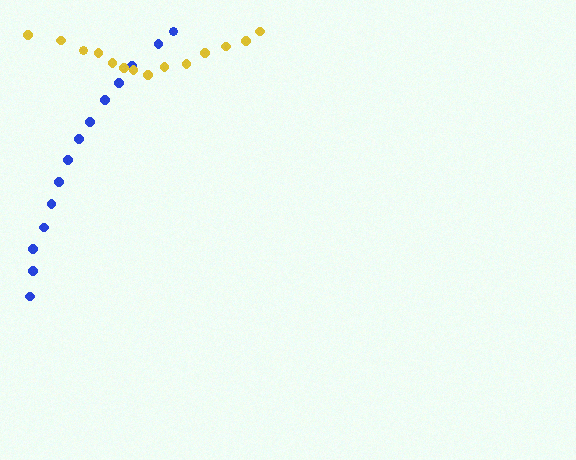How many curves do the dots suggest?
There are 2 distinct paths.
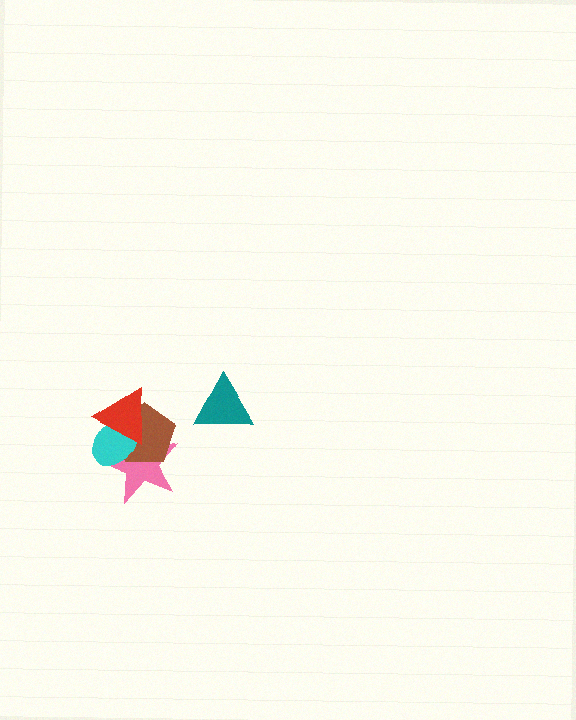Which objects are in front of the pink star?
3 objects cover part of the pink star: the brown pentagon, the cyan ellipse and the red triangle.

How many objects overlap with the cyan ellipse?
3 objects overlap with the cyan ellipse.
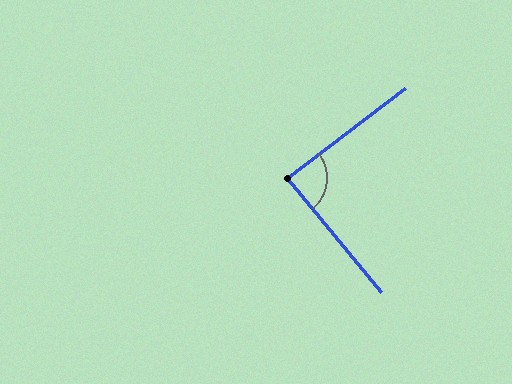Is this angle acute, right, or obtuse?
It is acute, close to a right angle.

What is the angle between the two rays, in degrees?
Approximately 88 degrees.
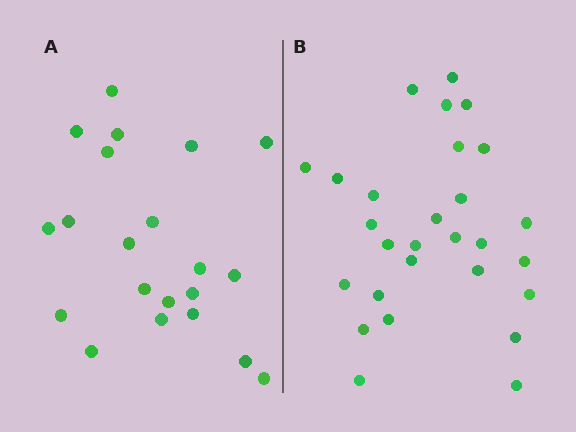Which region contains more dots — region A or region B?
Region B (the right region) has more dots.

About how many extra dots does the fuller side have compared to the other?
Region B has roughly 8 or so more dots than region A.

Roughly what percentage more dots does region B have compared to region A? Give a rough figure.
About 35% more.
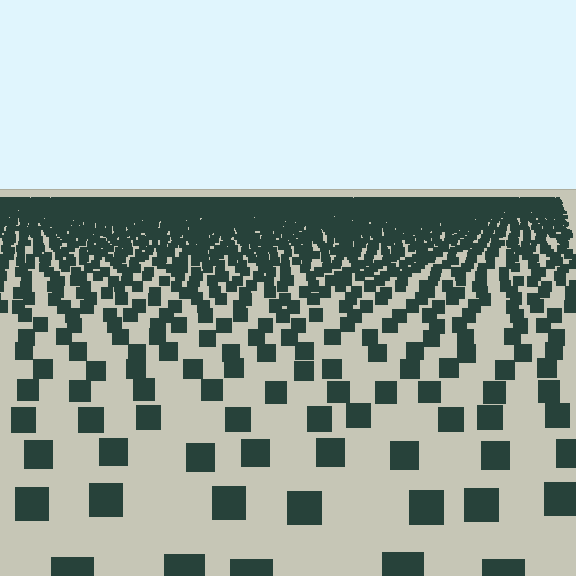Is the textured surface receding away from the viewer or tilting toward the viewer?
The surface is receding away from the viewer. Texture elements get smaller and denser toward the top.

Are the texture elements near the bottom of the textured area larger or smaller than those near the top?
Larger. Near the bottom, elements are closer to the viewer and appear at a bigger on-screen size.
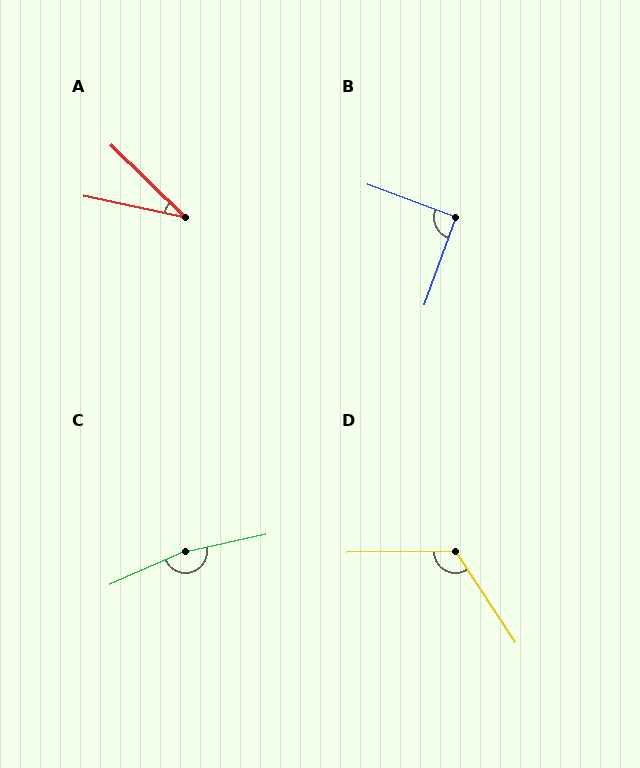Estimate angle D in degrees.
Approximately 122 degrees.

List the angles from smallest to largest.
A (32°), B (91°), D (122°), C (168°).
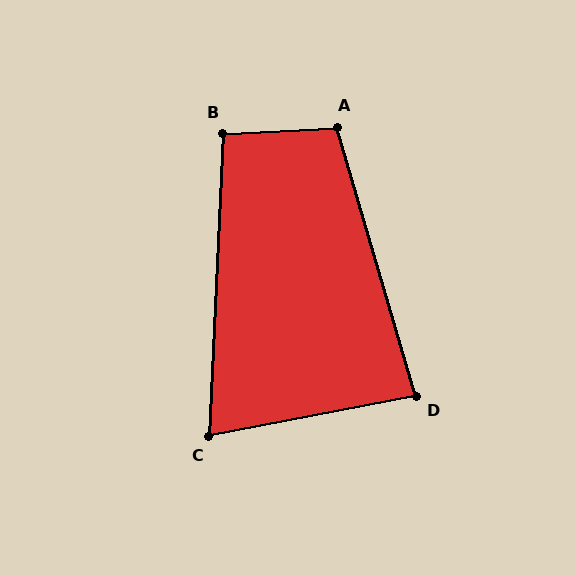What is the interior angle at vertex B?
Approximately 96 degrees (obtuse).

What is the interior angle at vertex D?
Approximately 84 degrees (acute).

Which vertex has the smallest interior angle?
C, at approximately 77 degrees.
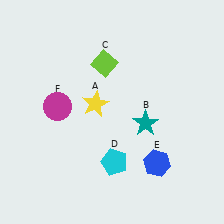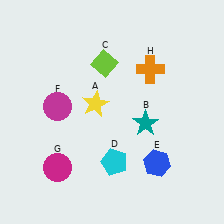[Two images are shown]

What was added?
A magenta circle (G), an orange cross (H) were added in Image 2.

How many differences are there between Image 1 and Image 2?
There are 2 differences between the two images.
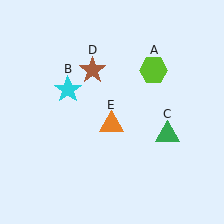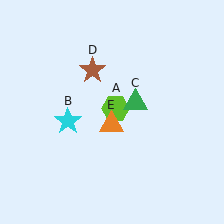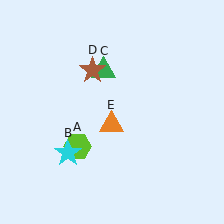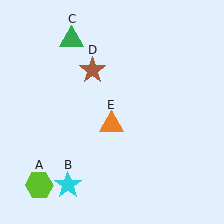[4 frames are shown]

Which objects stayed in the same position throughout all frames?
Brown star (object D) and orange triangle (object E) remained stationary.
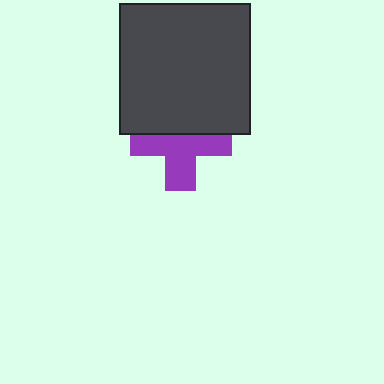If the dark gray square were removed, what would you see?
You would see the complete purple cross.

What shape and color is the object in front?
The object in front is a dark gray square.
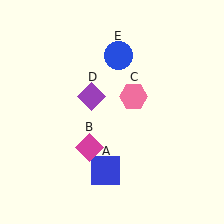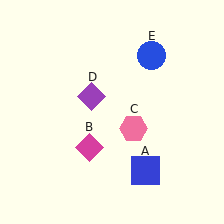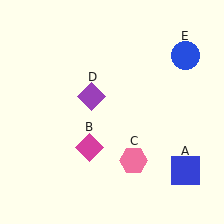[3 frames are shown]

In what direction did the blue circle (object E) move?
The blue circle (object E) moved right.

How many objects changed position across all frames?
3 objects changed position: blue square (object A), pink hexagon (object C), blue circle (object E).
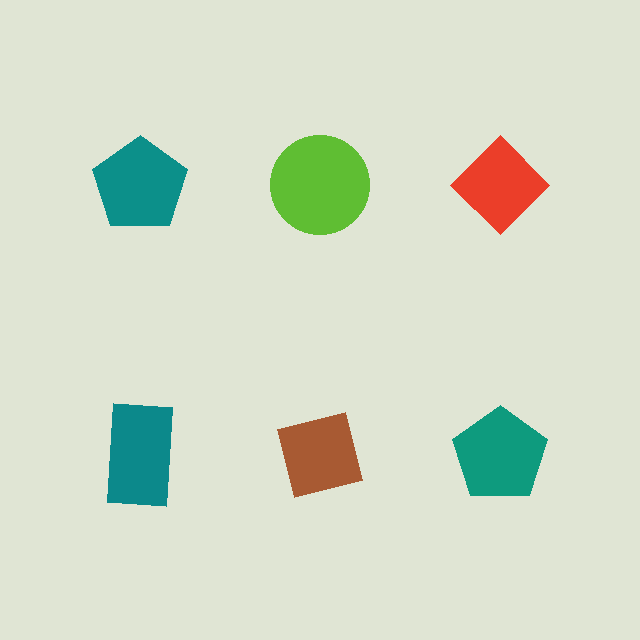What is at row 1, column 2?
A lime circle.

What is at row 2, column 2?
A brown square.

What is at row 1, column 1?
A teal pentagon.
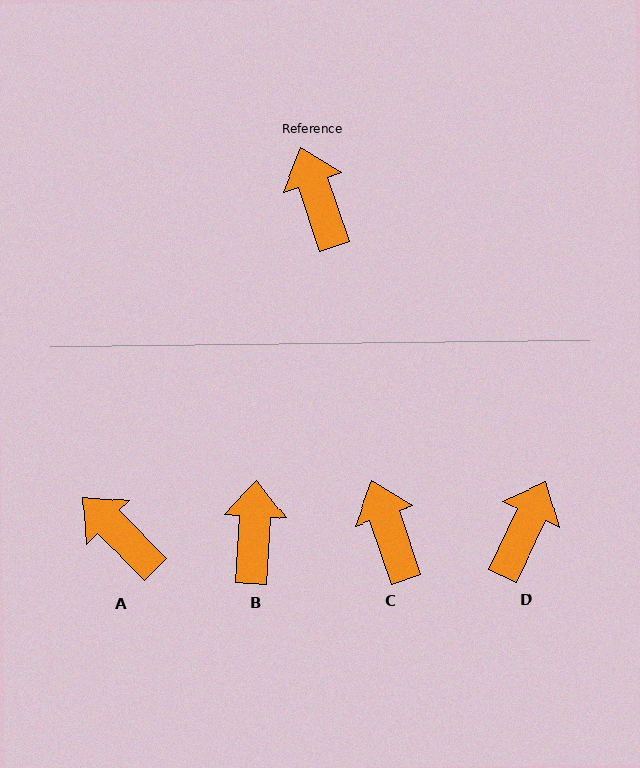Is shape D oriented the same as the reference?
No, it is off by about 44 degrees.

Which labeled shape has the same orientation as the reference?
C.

Directive: Output the entries above exactly, without their pictures.

Result of the exercise:
How many curves do the dots suggest?
There are 2 distinct paths.
Which objects are in front of the pink star?
3 objects cover part of the pink star: the brown pentagon, the cyan ellipse and the red triangle.

How many objects overlap with the cyan ellipse?
3 objects overlap with the cyan ellipse.
Is this angle acute, right, or obtuse?
It is acute, close to a right angle.

What is the angle between the two rays, in degrees?
Approximately 88 degrees.
Which region contains more dots — region A or region B?
Region B (the right region) has more dots.

About how many extra dots does the fuller side have compared to the other?
Region B has roughly 8 or so more dots than region A.

Roughly what percentage more dots does region B have compared to region A? Give a rough figure.
About 35% more.
Is the textured surface receding away from the viewer or tilting toward the viewer?
The surface is receding away from the viewer. Texture elements get smaller and denser toward the top.

Are the texture elements near the bottom of the textured area larger or smaller than those near the top?
Larger. Near the bottom, elements are closer to the viewer and appear at a bigger on-screen size.
Estimate angle D in degrees.
Approximately 122 degrees.

List the angles from smallest to largest.
A (32°), B (91°), D (122°), C (168°).
What is the interior angle at vertex B?
Approximately 96 degrees (obtuse).

What is the interior angle at vertex D?
Approximately 84 degrees (acute).

Which vertex has the smallest interior angle?
C, at approximately 77 degrees.
[Two images are shown]

What was added?
A magenta circle (G), an orange cross (H) were added in Image 2.

How many differences are there between Image 1 and Image 2?
There are 2 differences between the two images.
[4 frames are shown]

Which objects stayed in the same position throughout all frames?
Brown star (object D) and orange triangle (object E) remained stationary.
If the dark gray square were removed, what would you see?
You would see the complete purple cross.

What shape and color is the object in front?
The object in front is a dark gray square.
[3 frames are shown]

In what direction did the blue circle (object E) move?
The blue circle (object E) moved right.

How many objects changed position across all frames?
3 objects changed position: blue square (object A), pink hexagon (object C), blue circle (object E).
What is at row 1, column 2?
A lime circle.

What is at row 2, column 2?
A brown square.

What is at row 1, column 1?
A teal pentagon.
Is shape D oriented the same as the reference?
No, it is off by about 44 degrees.

Which labeled shape has the same orientation as the reference?
C.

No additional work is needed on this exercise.